Dataset rows concerning shapes
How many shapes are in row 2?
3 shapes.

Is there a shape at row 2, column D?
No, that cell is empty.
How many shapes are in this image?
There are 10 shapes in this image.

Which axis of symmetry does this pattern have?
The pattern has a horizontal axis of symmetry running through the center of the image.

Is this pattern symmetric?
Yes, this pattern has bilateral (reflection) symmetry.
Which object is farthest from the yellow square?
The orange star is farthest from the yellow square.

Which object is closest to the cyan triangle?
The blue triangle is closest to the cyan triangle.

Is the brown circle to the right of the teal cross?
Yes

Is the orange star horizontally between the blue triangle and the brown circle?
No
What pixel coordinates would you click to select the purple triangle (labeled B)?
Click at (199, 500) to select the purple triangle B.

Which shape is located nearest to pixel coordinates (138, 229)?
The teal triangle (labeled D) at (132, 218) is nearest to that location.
...
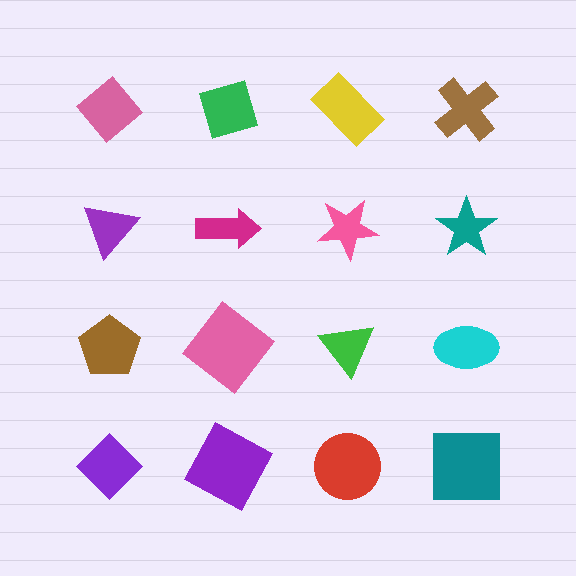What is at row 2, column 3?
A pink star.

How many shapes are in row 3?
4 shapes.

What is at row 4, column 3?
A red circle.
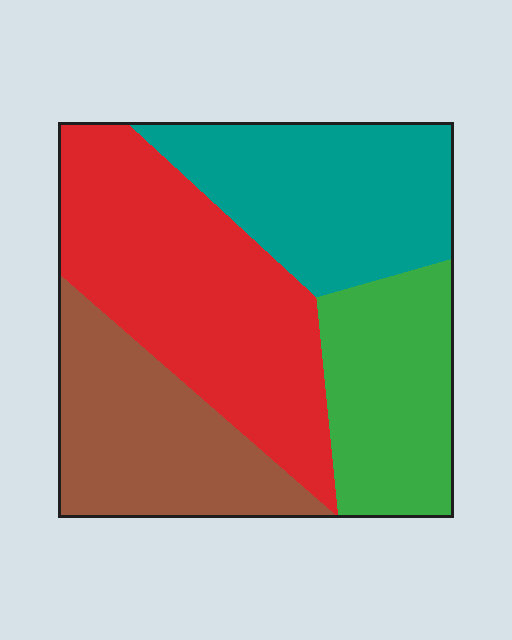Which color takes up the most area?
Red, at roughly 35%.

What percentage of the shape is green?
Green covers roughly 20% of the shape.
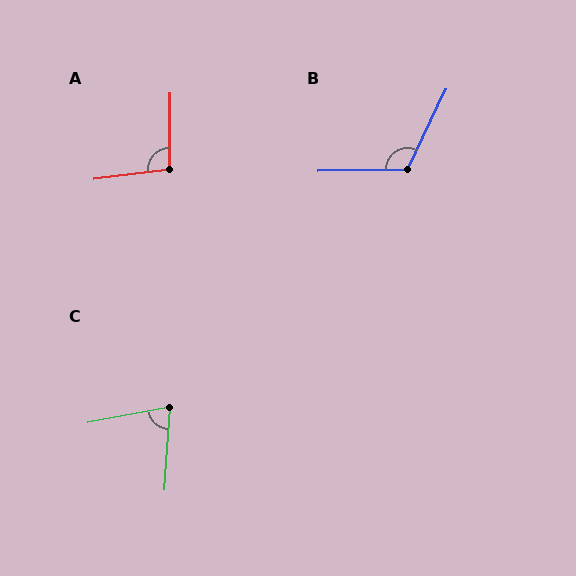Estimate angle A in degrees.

◆ STATED GOAL: Your copy should hold only the lines from the one containing "Which color takes up the most area?" through the one containing "Estimate angle A in degrees.", word for word, with no pictures.

◆ RESULT:
Which color takes up the most area?
Red, at roughly 35%.

What percentage of the shape is green?
Green covers roughly 20% of the shape.
Estimate angle A in degrees.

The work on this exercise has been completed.